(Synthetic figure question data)
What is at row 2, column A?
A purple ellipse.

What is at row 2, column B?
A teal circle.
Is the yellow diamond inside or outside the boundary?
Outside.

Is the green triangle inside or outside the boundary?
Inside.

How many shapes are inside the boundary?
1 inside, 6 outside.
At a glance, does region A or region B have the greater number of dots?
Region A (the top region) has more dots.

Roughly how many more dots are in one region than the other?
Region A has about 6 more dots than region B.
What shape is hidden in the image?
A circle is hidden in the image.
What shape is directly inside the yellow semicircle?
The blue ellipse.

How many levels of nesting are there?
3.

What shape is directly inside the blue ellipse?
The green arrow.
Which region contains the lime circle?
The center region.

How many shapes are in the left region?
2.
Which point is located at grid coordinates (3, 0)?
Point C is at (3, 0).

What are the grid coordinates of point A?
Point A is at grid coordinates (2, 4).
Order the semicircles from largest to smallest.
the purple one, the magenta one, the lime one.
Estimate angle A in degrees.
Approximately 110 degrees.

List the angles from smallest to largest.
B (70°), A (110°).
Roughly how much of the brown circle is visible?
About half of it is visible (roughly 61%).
--
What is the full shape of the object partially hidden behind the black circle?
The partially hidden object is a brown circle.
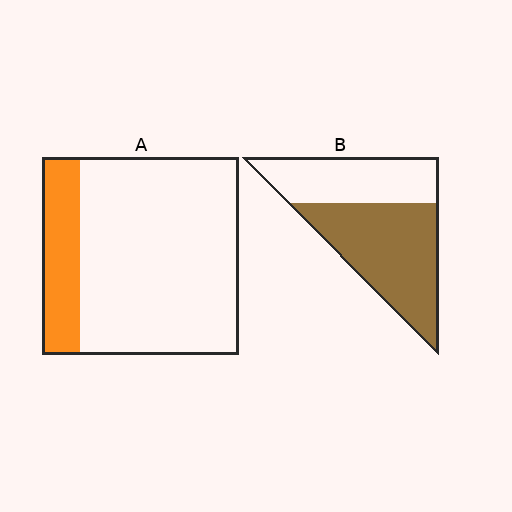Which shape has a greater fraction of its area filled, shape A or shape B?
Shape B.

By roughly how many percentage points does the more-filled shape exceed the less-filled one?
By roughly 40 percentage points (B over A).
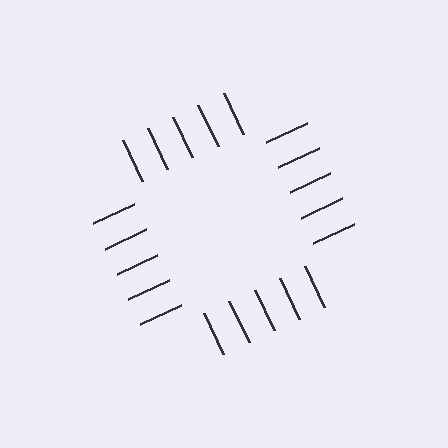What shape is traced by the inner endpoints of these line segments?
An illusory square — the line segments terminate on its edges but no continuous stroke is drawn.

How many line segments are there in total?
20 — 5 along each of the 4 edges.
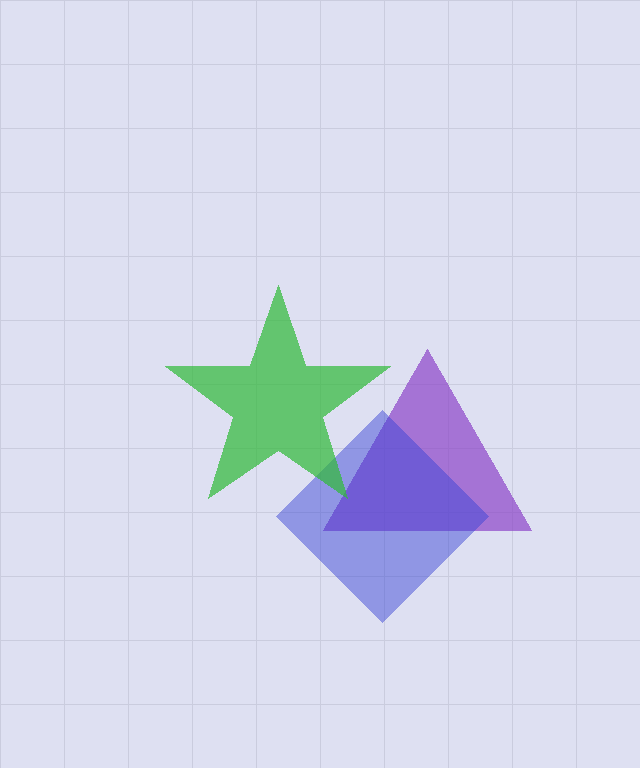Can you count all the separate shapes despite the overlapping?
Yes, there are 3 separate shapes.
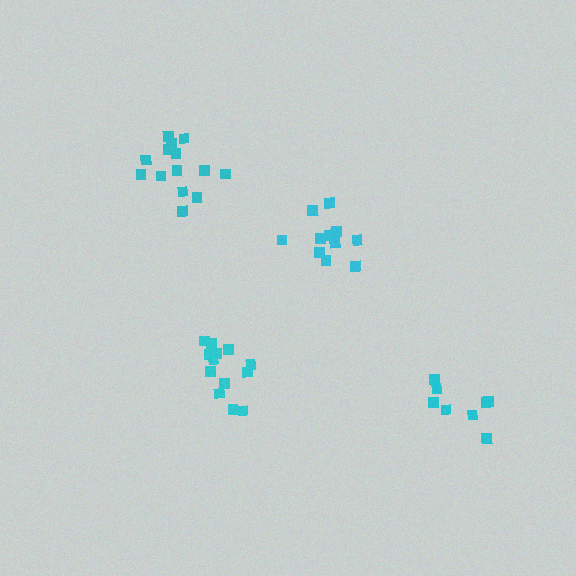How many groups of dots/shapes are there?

» **Your task**:
Reproduce the lines above starting at the one with "How many line segments are there in total?" and ending at the one with "How many groups of dots/shapes are there?", both included, exactly and with no pictures.

» **Task response**:
How many line segments are there in total?
20 — 5 along each of the 4 edges.
Can you count all the separate shapes despite the overlapping?
Yes, there are 3 separate shapes.
How many groups of dots/shapes are there?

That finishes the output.